THE TASK
Quote all of the data that follows exactly as written, skipping the images.

RECORDS

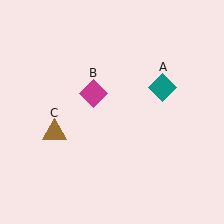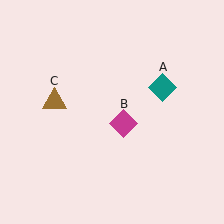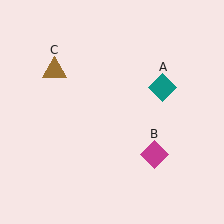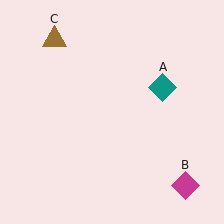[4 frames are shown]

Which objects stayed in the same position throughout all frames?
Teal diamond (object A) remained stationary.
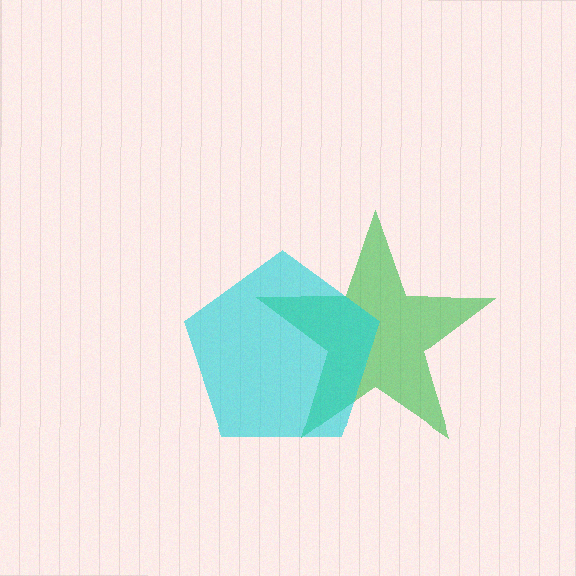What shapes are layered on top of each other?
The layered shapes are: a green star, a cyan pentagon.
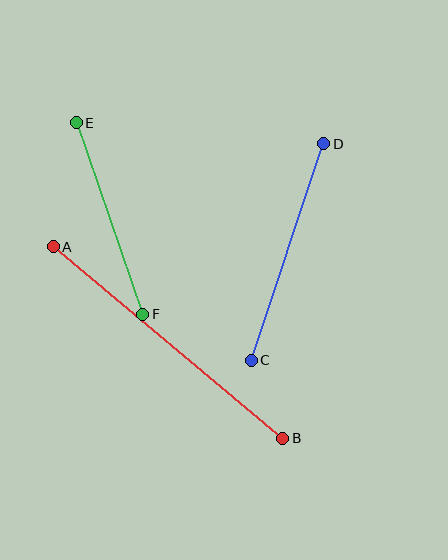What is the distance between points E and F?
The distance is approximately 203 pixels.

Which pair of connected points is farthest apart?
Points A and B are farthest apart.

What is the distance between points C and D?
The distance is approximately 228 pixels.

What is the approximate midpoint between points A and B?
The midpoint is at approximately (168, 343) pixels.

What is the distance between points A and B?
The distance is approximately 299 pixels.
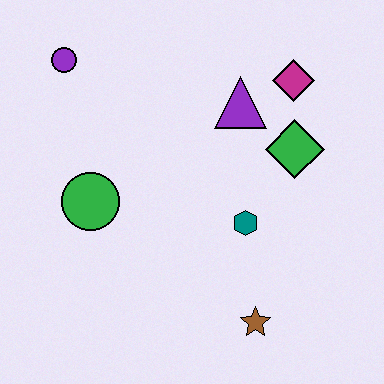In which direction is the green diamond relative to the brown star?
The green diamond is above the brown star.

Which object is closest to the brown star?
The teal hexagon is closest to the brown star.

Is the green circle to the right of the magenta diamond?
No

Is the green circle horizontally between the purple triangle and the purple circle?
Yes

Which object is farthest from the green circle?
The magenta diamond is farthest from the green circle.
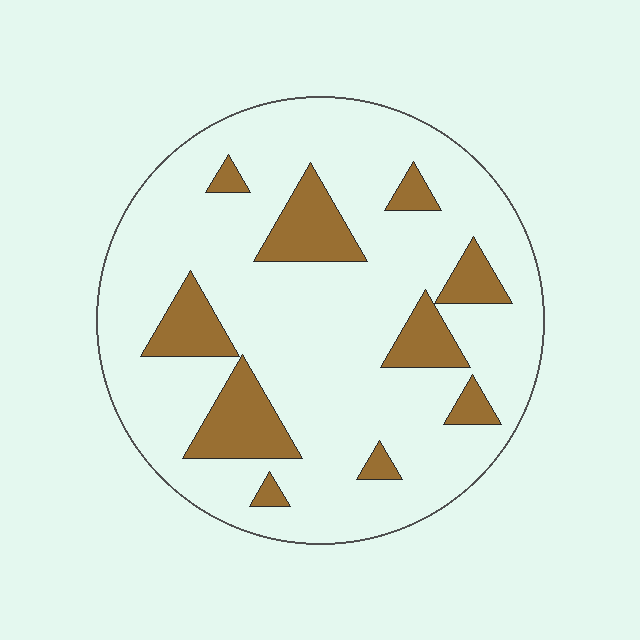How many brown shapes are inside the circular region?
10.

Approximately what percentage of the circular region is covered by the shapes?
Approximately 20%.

FULL OUTPUT
[4 frames are shown]

Which objects stayed in the same position throughout all frames?
Teal diamond (object A) remained stationary.
What shapes are layered on top of each other?
The layered shapes are: a green star, a cyan pentagon.
What is the distance between points E and F?
The distance is approximately 203 pixels.

Which pair of connected points is farthest apart?
Points A and B are farthest apart.

What is the distance between points C and D?
The distance is approximately 228 pixels.

What is the approximate midpoint between points A and B?
The midpoint is at approximately (168, 343) pixels.

What is the distance between points A and B?
The distance is approximately 299 pixels.
In which direction is the green diamond relative to the brown star?
The green diamond is above the brown star.

Which object is closest to the brown star?
The teal hexagon is closest to the brown star.

Is the green circle to the right of the magenta diamond?
No

Is the green circle horizontally between the purple triangle and the purple circle?
Yes

Which object is farthest from the green circle?
The magenta diamond is farthest from the green circle.
How many brown shapes are inside the circular region?
10.

Approximately what percentage of the circular region is covered by the shapes?
Approximately 20%.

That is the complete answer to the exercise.